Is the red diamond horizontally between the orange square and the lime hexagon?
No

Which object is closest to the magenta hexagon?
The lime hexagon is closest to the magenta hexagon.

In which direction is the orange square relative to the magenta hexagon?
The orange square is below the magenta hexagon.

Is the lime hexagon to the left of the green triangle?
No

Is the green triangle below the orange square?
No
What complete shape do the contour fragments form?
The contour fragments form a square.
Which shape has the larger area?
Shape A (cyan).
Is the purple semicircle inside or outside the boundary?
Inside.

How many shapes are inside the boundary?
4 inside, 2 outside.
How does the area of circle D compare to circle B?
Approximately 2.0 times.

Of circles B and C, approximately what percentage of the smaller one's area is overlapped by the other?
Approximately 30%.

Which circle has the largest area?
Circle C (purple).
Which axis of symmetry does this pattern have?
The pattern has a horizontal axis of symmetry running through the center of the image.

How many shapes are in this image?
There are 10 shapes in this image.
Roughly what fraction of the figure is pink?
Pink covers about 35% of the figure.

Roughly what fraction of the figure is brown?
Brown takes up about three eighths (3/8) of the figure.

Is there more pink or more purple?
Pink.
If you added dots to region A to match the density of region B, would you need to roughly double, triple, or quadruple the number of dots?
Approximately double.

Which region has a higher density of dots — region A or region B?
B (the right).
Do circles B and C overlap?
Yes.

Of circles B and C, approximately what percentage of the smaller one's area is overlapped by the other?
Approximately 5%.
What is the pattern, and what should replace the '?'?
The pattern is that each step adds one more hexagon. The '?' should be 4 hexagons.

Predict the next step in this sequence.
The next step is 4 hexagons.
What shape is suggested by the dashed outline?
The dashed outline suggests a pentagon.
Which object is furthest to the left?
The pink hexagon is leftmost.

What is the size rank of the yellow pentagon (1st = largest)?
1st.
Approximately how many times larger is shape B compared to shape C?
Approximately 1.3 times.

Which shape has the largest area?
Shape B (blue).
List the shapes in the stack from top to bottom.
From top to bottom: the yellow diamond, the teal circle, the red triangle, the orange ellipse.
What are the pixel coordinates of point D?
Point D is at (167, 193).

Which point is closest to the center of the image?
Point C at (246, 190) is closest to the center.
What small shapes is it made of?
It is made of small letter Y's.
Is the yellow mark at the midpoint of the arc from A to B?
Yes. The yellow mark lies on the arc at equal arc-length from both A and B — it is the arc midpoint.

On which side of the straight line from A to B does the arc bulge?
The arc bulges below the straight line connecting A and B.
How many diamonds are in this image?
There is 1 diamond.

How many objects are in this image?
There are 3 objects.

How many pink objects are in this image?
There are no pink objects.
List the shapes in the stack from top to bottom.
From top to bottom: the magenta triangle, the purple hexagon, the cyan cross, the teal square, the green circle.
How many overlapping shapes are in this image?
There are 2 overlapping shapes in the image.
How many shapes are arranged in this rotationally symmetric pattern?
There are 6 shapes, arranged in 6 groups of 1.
-*-
▶ PROBLEM STATEMENT: Starting at the line that contains "How many pink objects are in this image?", write out every line to the end of the entries, exactly as given.

▶ FINAL RESULT:
How many pink objects are in this image?
There are no pink objects.
List the shapes in the stack from top to bottom.
From top to bottom: the magenta triangle, the purple hexagon, the cyan cross, the teal square, the green circle.
How many overlapping shapes are in this image?
There are 2 overlapping shapes in the image.
How many shapes are arranged in this rotationally symmetric pattern?
There are 6 shapes, arranged in 6 groups of 1.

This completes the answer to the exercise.